TASK TO COMPLETE: Your task is to repeat the entries word for word while leaving out the pictures.

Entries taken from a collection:
↓
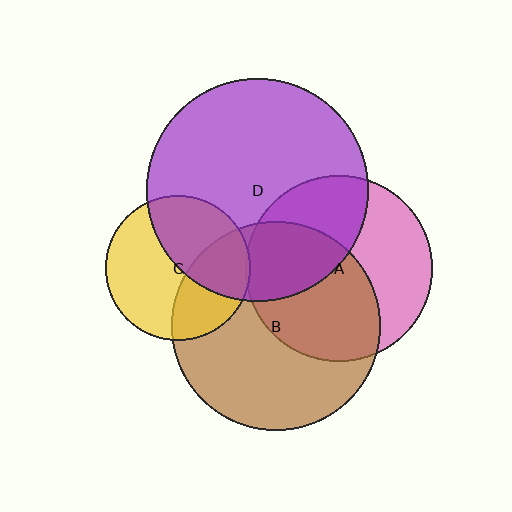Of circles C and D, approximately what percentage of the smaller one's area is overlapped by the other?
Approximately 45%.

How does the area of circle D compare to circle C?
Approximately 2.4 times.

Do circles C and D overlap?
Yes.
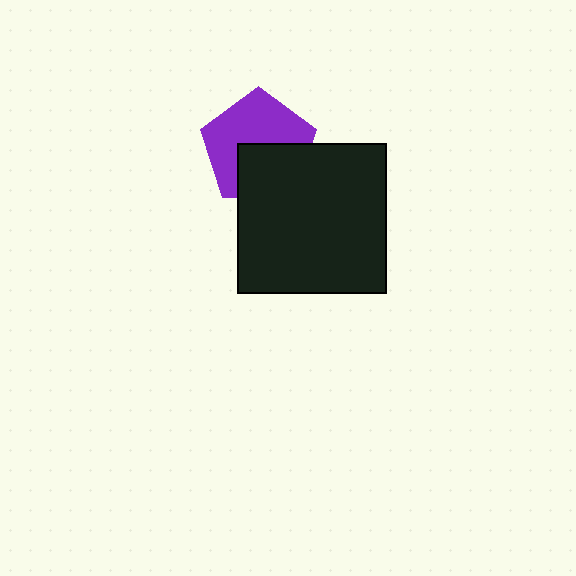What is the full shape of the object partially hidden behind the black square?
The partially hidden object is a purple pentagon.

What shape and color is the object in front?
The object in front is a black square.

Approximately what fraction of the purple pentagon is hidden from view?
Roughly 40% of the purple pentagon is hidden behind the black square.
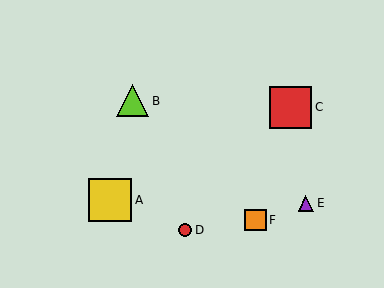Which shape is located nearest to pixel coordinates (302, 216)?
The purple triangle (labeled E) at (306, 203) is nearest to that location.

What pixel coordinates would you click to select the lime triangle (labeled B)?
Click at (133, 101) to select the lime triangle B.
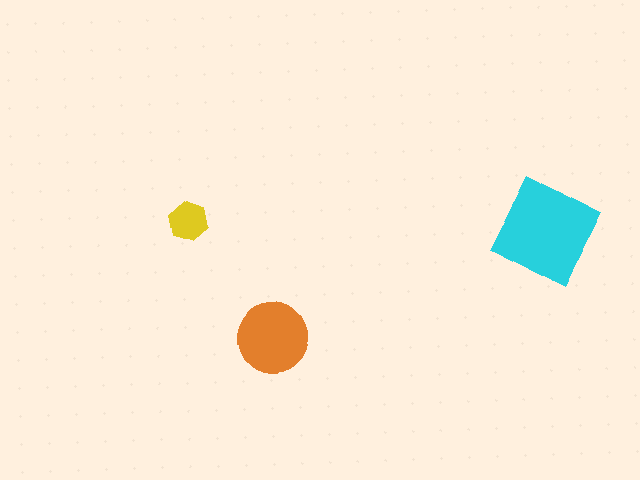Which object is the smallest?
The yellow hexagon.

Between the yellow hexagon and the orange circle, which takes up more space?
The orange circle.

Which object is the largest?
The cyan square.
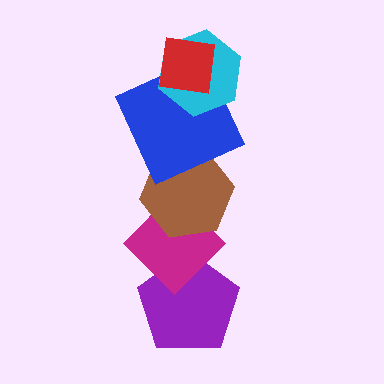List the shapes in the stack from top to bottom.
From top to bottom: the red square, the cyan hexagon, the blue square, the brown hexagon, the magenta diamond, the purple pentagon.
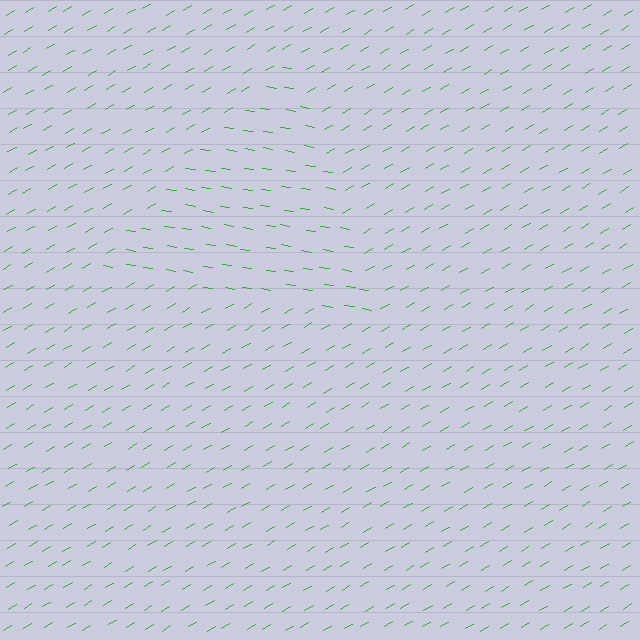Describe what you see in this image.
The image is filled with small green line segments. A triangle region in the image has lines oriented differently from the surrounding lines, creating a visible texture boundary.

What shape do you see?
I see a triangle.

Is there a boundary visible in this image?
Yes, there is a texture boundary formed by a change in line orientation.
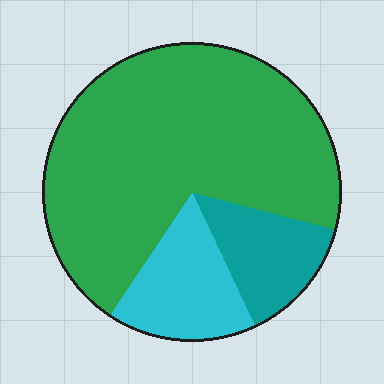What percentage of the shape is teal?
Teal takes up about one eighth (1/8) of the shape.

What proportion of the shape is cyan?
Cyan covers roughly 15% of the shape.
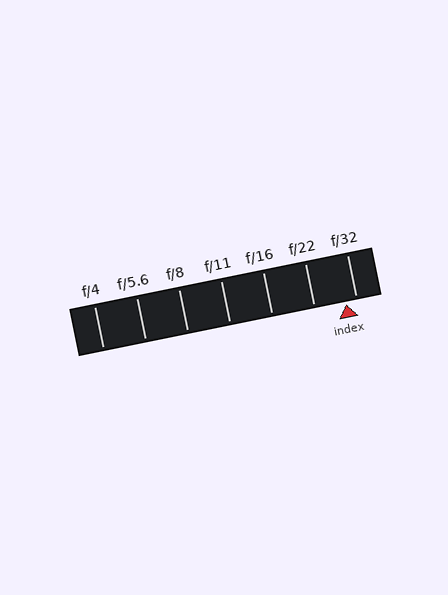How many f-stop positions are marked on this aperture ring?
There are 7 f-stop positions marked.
↑
THE REPLY:
Of circles C and D, approximately what percentage of the smaller one's area is overlapped by the other?
Approximately 45%.

How does the area of circle D compare to circle C?
Approximately 2.4 times.

Do circles C and D overlap?
Yes.
What is the full shape of the object partially hidden behind the black square?
The partially hidden object is a purple pentagon.

What shape and color is the object in front?
The object in front is a black square.

Approximately what fraction of the purple pentagon is hidden from view?
Roughly 40% of the purple pentagon is hidden behind the black square.
Which shape is located nearest to pixel coordinates (302, 216)?
The purple triangle (labeled E) at (306, 203) is nearest to that location.

What pixel coordinates would you click to select the lime triangle (labeled B)?
Click at (133, 101) to select the lime triangle B.
Which object is the smallest?
The yellow hexagon.

Between the yellow hexagon and the orange circle, which takes up more space?
The orange circle.

Which object is the largest?
The cyan square.
List the shapes in the stack from top to bottom.
From top to bottom: the red square, the cyan hexagon, the blue square, the brown hexagon, the magenta diamond, the purple pentagon.
Describe what you see in this image.
The image is filled with small green line segments. A triangle region in the image has lines oriented differently from the surrounding lines, creating a visible texture boundary.

What shape do you see?
I see a triangle.

Is there a boundary visible in this image?
Yes, there is a texture boundary formed by a change in line orientation.
What percentage of the shape is teal?
Teal takes up about one eighth (1/8) of the shape.

What proportion of the shape is cyan?
Cyan covers roughly 15% of the shape.
How many f-stop positions are marked on this aperture ring?
There are 7 f-stop positions marked.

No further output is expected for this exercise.